- **EXERCISE REQUIREMENTS**
Please transcribe the listing below in full and word for word, without its pictures.

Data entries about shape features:
=-=-=

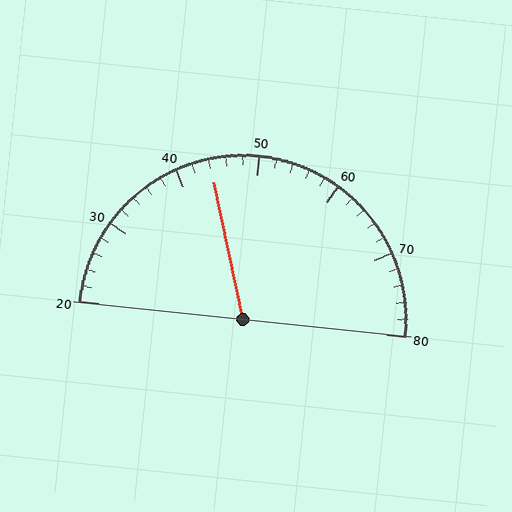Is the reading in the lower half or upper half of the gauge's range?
The reading is in the lower half of the range (20 to 80).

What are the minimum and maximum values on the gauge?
The gauge ranges from 20 to 80.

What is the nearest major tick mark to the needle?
The nearest major tick mark is 40.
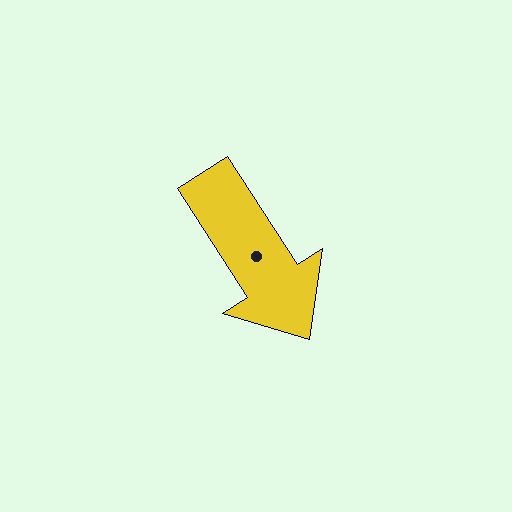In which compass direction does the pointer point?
Southeast.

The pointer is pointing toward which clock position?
Roughly 5 o'clock.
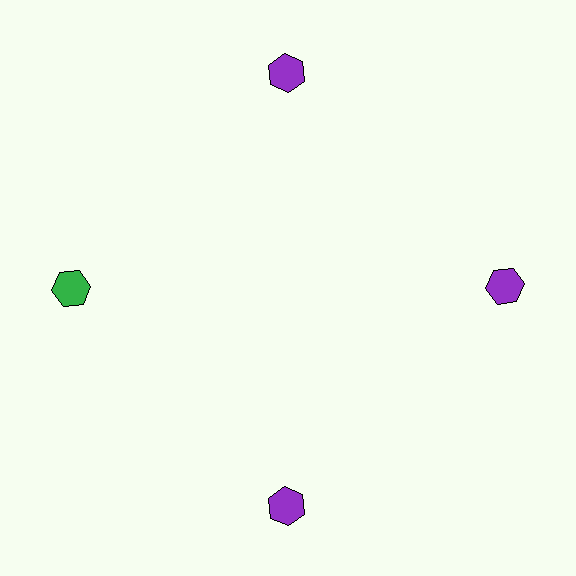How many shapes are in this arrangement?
There are 4 shapes arranged in a ring pattern.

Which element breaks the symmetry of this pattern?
The green hexagon at roughly the 9 o'clock position breaks the symmetry. All other shapes are purple hexagons.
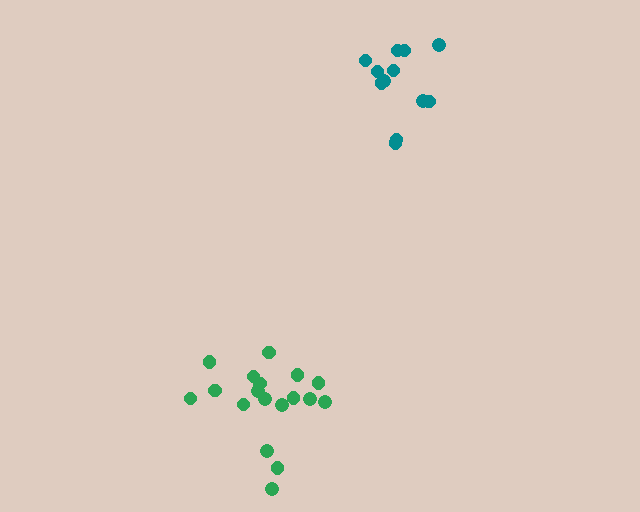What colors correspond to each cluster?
The clusters are colored: teal, green.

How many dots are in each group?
Group 1: 12 dots, Group 2: 18 dots (30 total).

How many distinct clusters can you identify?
There are 2 distinct clusters.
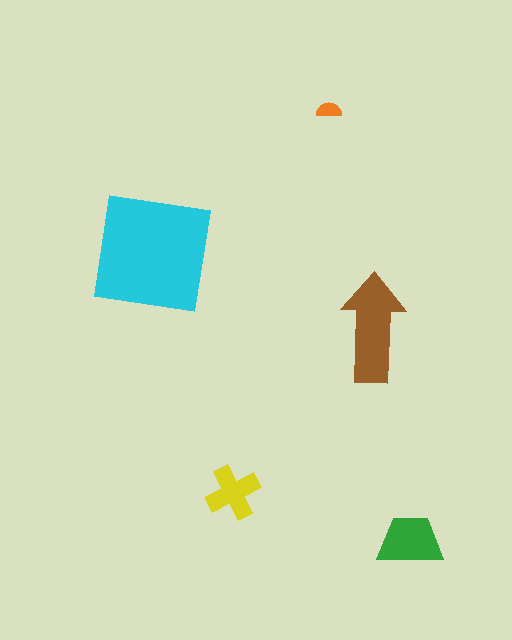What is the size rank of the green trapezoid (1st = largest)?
3rd.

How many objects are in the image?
There are 5 objects in the image.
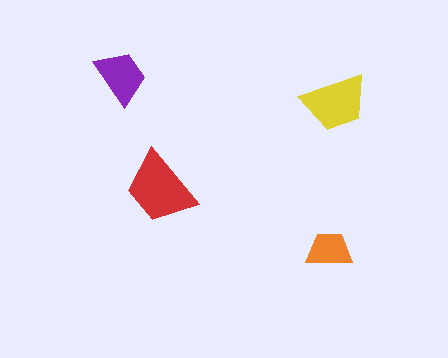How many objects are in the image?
There are 4 objects in the image.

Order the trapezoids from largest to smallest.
the red one, the yellow one, the purple one, the orange one.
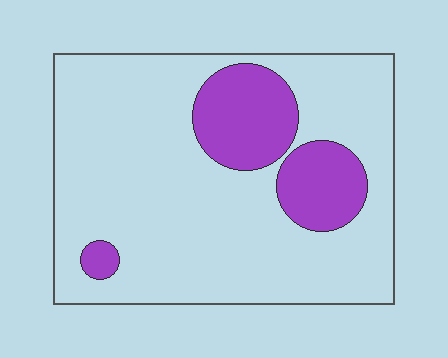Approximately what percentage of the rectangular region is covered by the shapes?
Approximately 20%.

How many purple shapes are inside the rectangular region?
3.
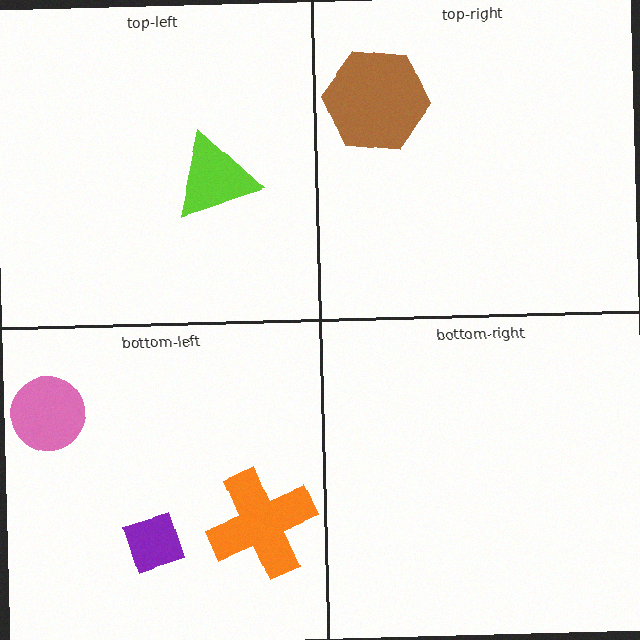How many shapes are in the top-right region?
1.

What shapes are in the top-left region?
The lime triangle.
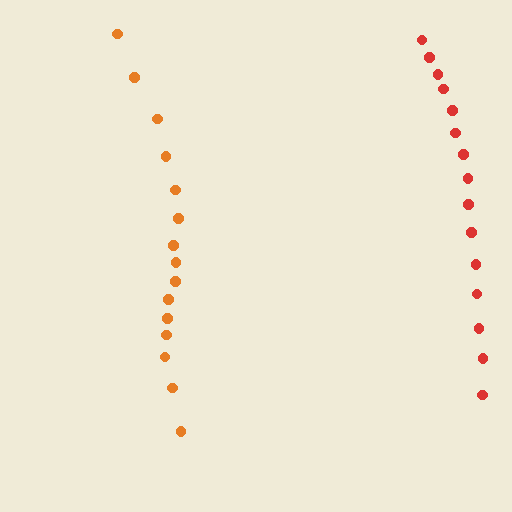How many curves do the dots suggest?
There are 2 distinct paths.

=-=-=

- **TASK SOLUTION**
Is the reading in the lower half or upper half of the gauge's range?
The reading is in the lower half of the range (20 to 80).

What are the minimum and maximum values on the gauge?
The gauge ranges from 20 to 80.

What is the nearest major tick mark to the needle?
The nearest major tick mark is 40.
In which compass direction does the pointer point?
Southeast.

The pointer is pointing toward which clock position?
Roughly 5 o'clock.
How many shapes are in this arrangement?
There are 4 shapes arranged in a ring pattern.

Which element breaks the symmetry of this pattern?
The green hexagon at roughly the 9 o'clock position breaks the symmetry. All other shapes are purple hexagons.
What colors correspond to each cluster?
The clusters are colored: teal, green.

How many dots are in each group?
Group 1: 12 dots, Group 2: 18 dots (30 total).

How many distinct clusters can you identify?
There are 2 distinct clusters.
What is the size rank of the green trapezoid (1st = largest)?
3rd.

How many objects are in the image?
There are 5 objects in the image.
How many objects are in the image?
There are 4 objects in the image.

Order the trapezoids from largest to smallest.
the red one, the yellow one, the purple one, the orange one.
Approximately what percentage of the rectangular region is covered by the shapes?
Approximately 20%.

How many purple shapes are inside the rectangular region?
3.
How many shapes are in the top-right region?
1.

What shapes are in the top-left region?
The lime triangle.
How many curves do the dots suggest?
There are 2 distinct paths.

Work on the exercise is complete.